──────── Listed entries

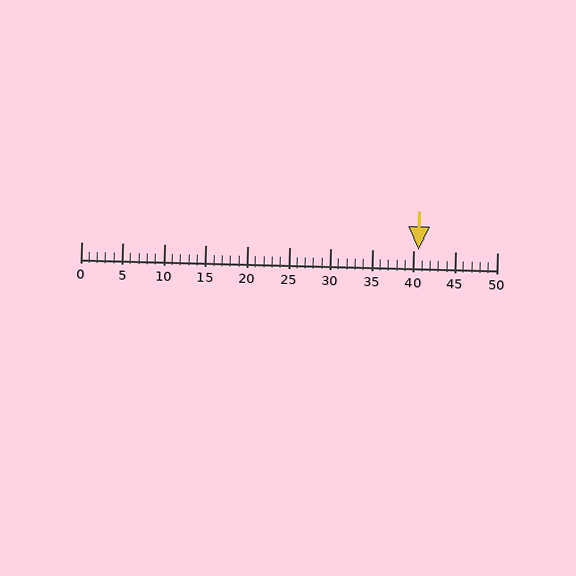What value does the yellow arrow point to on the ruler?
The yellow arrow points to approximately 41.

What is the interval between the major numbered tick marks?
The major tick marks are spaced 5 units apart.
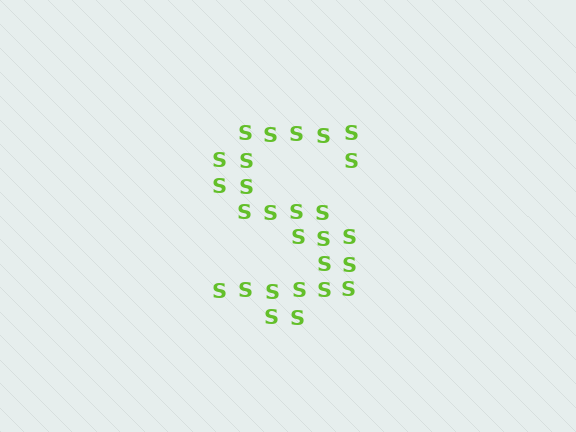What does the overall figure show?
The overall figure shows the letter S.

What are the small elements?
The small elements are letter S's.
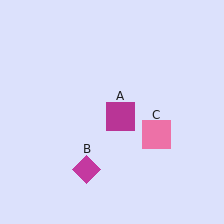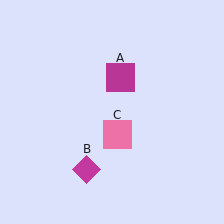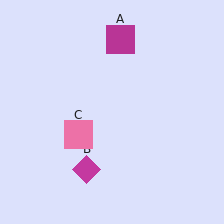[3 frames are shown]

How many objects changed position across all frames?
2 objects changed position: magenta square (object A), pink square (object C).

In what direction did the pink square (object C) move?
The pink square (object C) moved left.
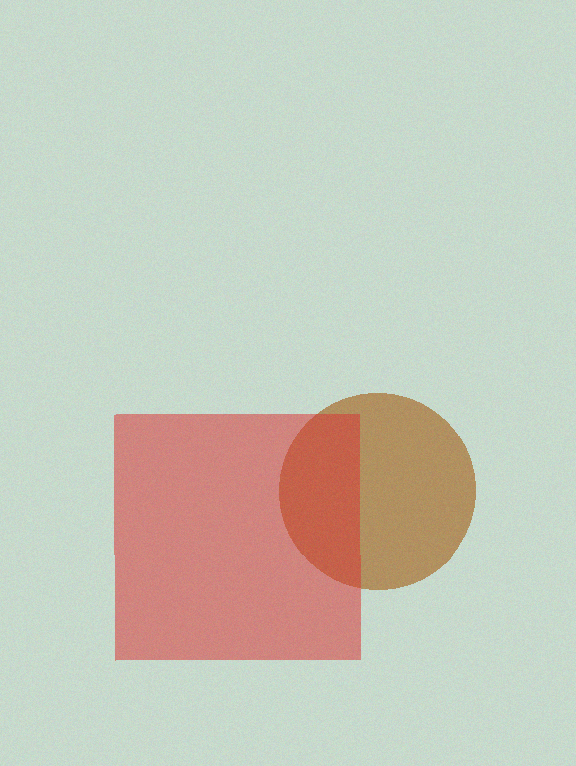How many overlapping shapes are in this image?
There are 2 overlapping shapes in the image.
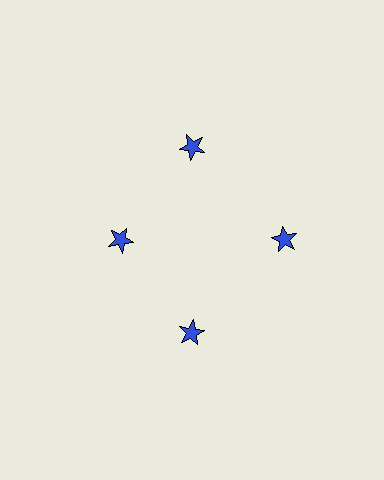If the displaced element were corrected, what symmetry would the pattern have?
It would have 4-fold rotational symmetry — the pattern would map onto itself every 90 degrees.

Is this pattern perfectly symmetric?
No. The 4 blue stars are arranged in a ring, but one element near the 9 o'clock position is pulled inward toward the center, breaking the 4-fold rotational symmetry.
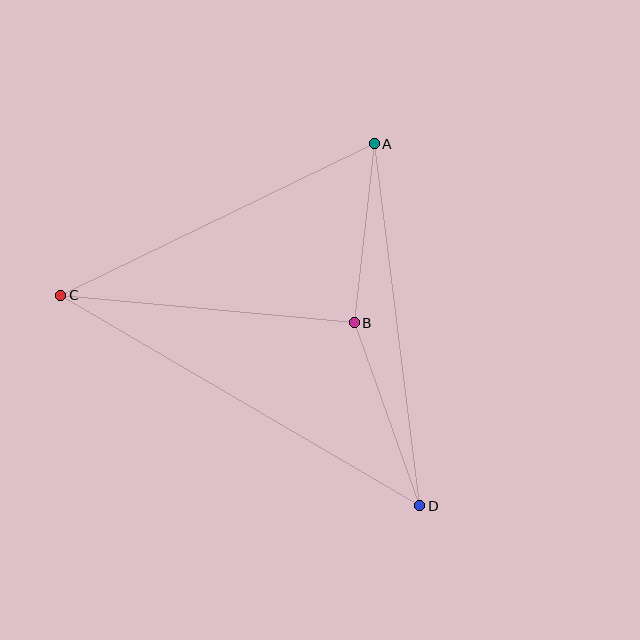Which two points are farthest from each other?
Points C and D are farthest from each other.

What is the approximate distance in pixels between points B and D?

────────────────
──────── Listed entries

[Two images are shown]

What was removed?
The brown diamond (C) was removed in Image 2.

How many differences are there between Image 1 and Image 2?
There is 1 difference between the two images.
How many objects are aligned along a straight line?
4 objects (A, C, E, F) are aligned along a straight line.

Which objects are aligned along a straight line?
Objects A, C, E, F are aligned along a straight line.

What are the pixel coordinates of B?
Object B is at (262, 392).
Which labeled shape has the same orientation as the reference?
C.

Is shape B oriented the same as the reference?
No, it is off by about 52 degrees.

────────────────

### Exercise
Only the lines between the one with "How many overlapping" and the one with "What is the approximate", those two included, get copied from the material above. Keep it exact and free of pictures.

### Result of this exercise
How many overlapping shapes are in this image?
There are 2 overlapping shapes in the image.
If the displaced element were corrected, what symmetry would the pattern have?
It would have 4-fold rotational symmetry — the pattern would map onto itself every 90 degrees.

Is this pattern perfectly symmetric?
No. The 4 blue stars are arranged in a ring, but one element near the 9 o'clock position is pulled inward toward the center, breaking the 4-fold rotational symmetry.
Which two points are farthest from each other?
Points C and D are farthest from each other.

What is the approximate distance in pixels between points B and D?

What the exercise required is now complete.